------ Task material

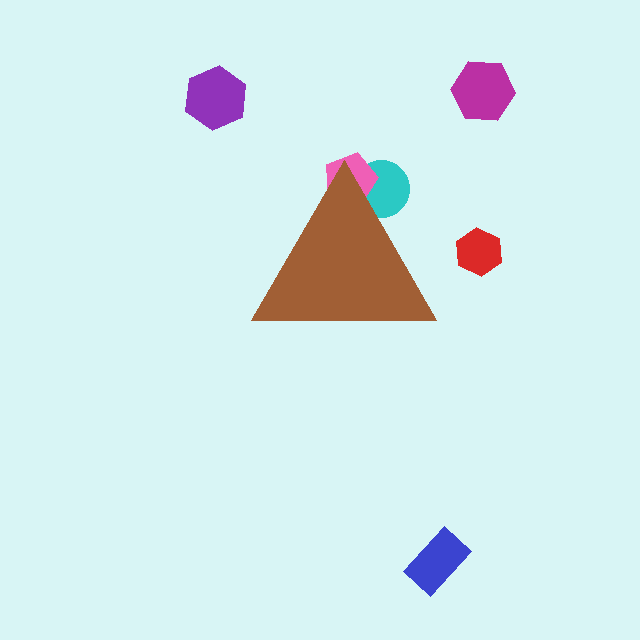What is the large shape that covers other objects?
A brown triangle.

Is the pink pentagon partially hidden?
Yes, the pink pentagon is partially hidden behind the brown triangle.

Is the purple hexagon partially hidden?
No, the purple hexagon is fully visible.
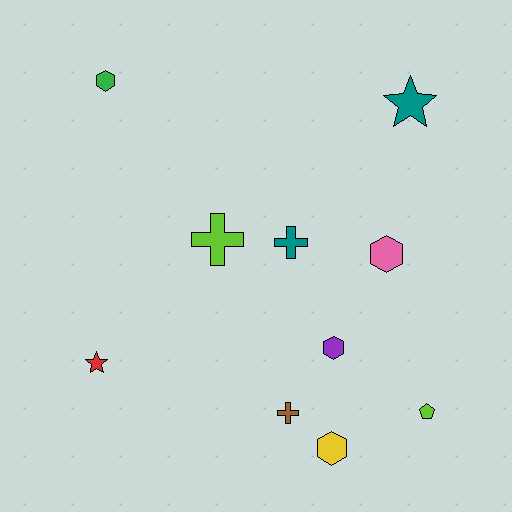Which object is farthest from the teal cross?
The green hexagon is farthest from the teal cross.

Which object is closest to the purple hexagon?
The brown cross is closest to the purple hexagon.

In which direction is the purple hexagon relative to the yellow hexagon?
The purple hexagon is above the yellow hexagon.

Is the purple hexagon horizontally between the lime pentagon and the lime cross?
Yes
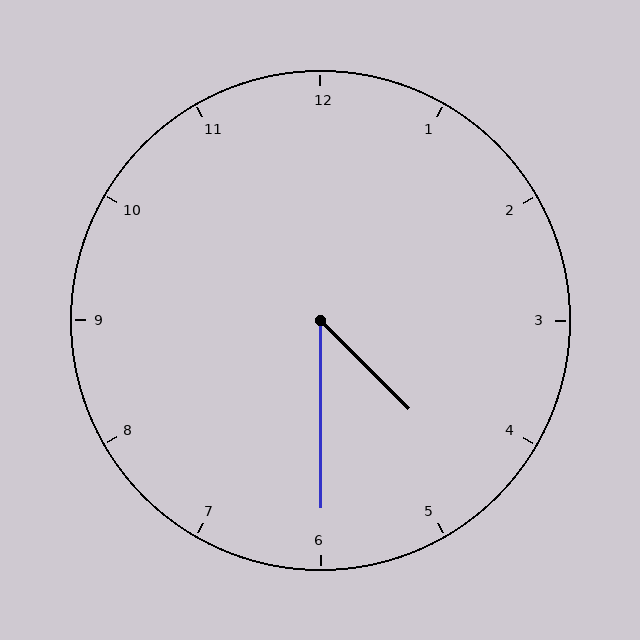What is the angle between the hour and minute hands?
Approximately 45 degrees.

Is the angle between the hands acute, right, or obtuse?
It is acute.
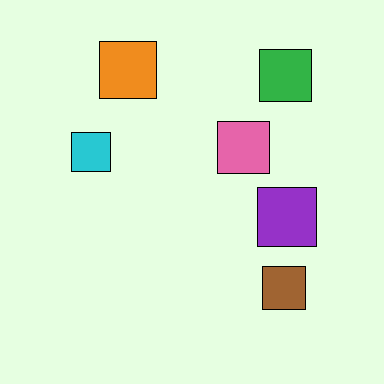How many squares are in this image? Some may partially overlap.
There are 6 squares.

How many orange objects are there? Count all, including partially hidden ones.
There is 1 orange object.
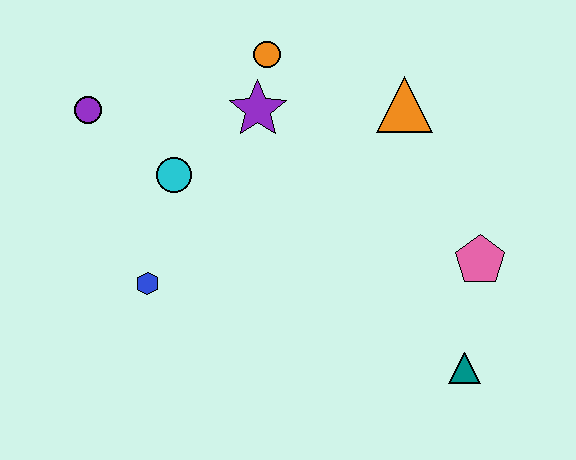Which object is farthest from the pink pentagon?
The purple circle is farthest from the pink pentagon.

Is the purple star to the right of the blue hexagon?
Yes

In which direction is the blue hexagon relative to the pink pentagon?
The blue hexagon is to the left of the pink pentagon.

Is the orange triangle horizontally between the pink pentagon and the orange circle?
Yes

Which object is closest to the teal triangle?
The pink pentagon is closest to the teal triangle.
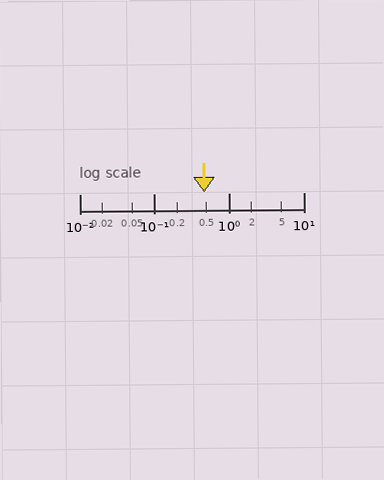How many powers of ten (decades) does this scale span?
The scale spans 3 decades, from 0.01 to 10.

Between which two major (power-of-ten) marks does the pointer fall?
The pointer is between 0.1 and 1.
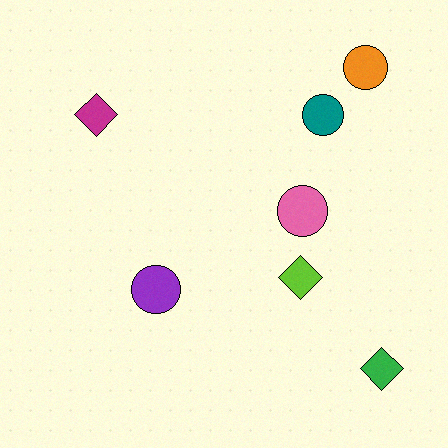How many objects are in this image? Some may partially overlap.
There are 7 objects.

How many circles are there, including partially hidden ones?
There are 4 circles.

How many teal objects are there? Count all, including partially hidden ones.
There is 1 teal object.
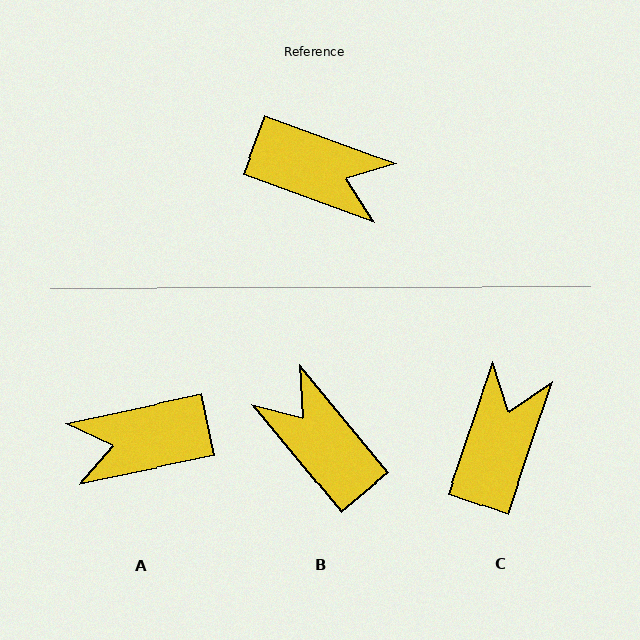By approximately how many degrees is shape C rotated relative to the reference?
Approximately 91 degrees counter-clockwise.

------------

**Exercise brief:** Write out word for word every line from the line with "How many circles" through the final line of the records, both included, skipping the pictures.

**Correct answer:**
How many circles are there, including partially hidden ones?
There are 4 circles.

How many teal objects are there? Count all, including partially hidden ones.
There is 1 teal object.
By approximately how many degrees is shape C rotated relative to the reference?
Approximately 91 degrees counter-clockwise.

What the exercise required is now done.